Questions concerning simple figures

-*-*-

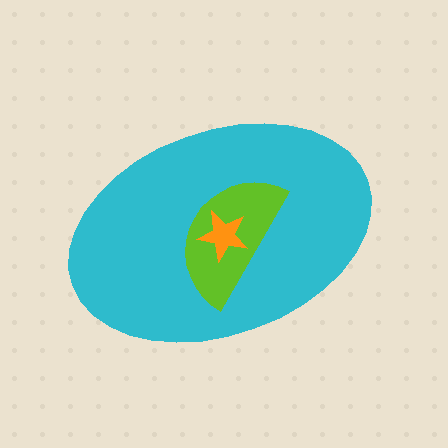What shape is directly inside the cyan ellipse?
The lime semicircle.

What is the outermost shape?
The cyan ellipse.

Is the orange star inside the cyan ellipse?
Yes.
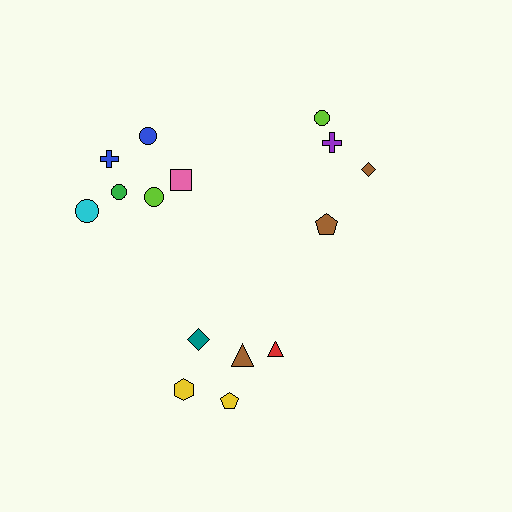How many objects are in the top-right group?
There are 4 objects.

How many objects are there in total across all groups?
There are 15 objects.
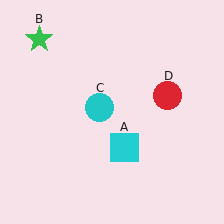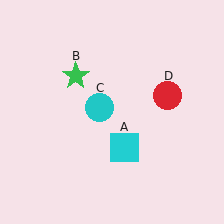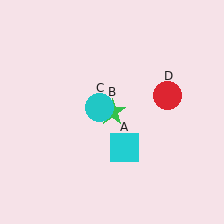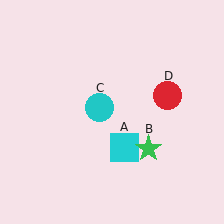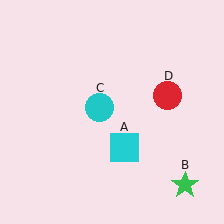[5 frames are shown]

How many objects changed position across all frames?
1 object changed position: green star (object B).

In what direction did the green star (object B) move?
The green star (object B) moved down and to the right.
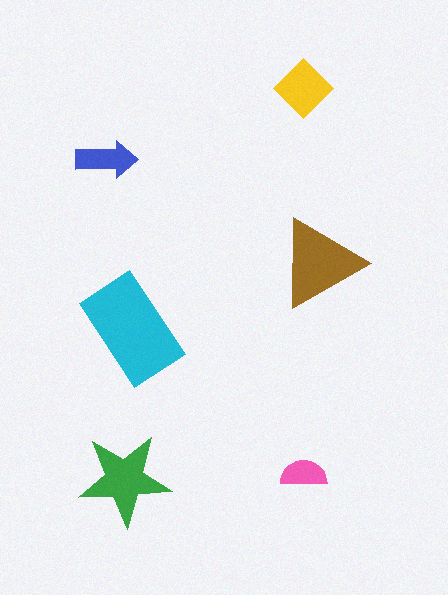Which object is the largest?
The cyan rectangle.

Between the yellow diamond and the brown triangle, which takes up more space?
The brown triangle.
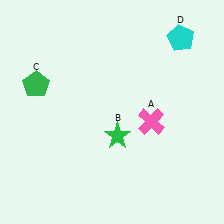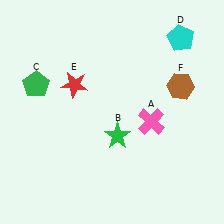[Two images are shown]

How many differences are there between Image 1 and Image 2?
There are 2 differences between the two images.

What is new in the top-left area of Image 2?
A red star (E) was added in the top-left area of Image 2.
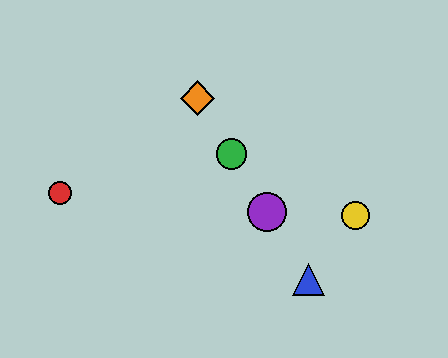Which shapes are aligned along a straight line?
The blue triangle, the green circle, the purple circle, the orange diamond are aligned along a straight line.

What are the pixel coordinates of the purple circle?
The purple circle is at (267, 212).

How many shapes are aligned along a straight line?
4 shapes (the blue triangle, the green circle, the purple circle, the orange diamond) are aligned along a straight line.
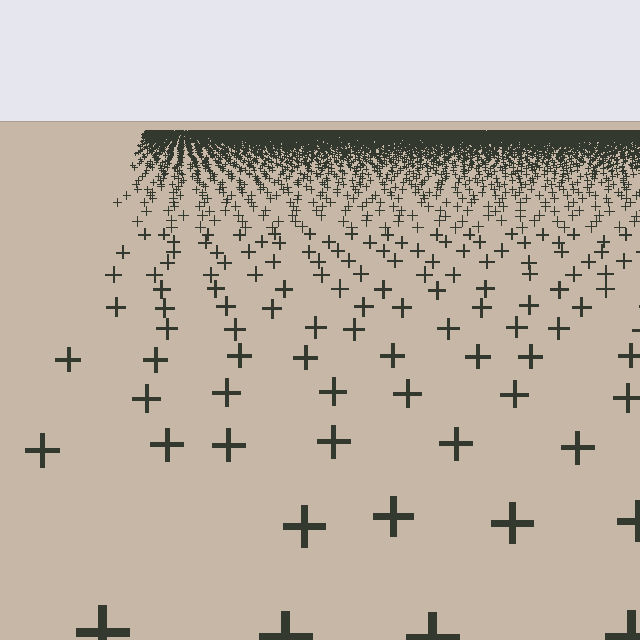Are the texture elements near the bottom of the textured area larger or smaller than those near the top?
Larger. Near the bottom, elements are closer to the viewer and appear at a bigger on-screen size.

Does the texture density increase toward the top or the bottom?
Density increases toward the top.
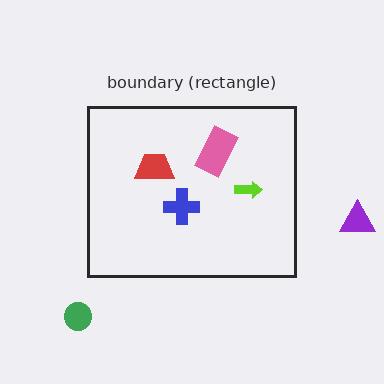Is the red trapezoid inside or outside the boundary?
Inside.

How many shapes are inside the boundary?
4 inside, 2 outside.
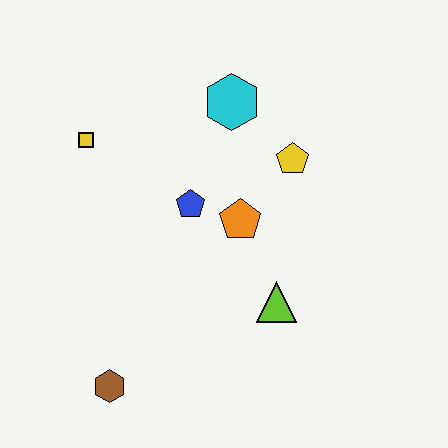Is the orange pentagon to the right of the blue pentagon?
Yes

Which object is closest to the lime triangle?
The orange pentagon is closest to the lime triangle.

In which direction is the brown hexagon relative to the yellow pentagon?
The brown hexagon is below the yellow pentagon.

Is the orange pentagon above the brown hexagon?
Yes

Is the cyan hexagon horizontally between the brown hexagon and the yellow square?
No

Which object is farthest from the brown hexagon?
The cyan hexagon is farthest from the brown hexagon.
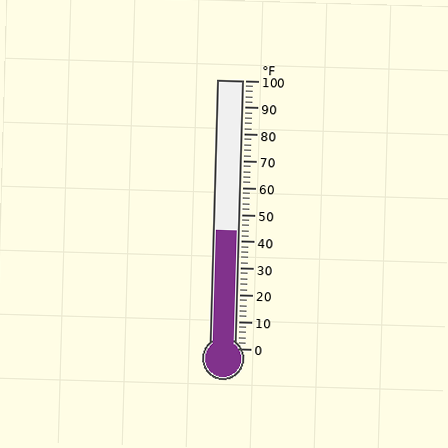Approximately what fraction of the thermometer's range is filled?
The thermometer is filled to approximately 45% of its range.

-*-*-

→ **Stated exercise**
Set the entries down again exactly. Do not include the images.

→ **Right answer**
What shape is directly inside the cyan ellipse?
The lime semicircle.

What is the outermost shape?
The cyan ellipse.

Is the orange star inside the cyan ellipse?
Yes.
How many objects are in the top-right group?
There are 4 objects.

How many objects are there in total across all groups?
There are 15 objects.
[5 frames are shown]

How many objects changed position across all frames?
1 object changed position: green star (object B).

In what direction did the green star (object B) move?
The green star (object B) moved down and to the right.
Which object is the largest?
The cyan rectangle.

Between the yellow diamond and the brown triangle, which takes up more space?
The brown triangle.
[Two images are shown]

How many differences are there between Image 1 and Image 2?
There are 2 differences between the two images.

What is new in the top-left area of Image 2?
A red star (E) was added in the top-left area of Image 2.
Which shapes are aligned along a straight line?
The blue triangle, the green circle, the purple circle, the orange diamond are aligned along a straight line.

What are the pixel coordinates of the purple circle?
The purple circle is at (267, 212).

How many shapes are aligned along a straight line?
4 shapes (the blue triangle, the green circle, the purple circle, the orange diamond) are aligned along a straight line.
Are the texture elements near the bottom of the textured area larger or smaller than those near the top?
Larger. Near the bottom, elements are closer to the viewer and appear at a bigger on-screen size.

Does the texture density increase toward the top or the bottom?
Density increases toward the top.
Is the red trapezoid inside or outside the boundary?
Inside.

How many shapes are inside the boundary?
4 inside, 2 outside.
Is the orange pentagon to the right of the blue pentagon?
Yes

Which object is closest to the lime triangle?
The orange pentagon is closest to the lime triangle.

In which direction is the brown hexagon relative to the yellow pentagon?
The brown hexagon is below the yellow pentagon.

Is the orange pentagon above the brown hexagon?
Yes

Is the cyan hexagon horizontally between the brown hexagon and the yellow square?
No

Which object is farthest from the brown hexagon?
The cyan hexagon is farthest from the brown hexagon.
Approximately what fraction of the thermometer's range is filled?
The thermometer is filled to approximately 45% of its range.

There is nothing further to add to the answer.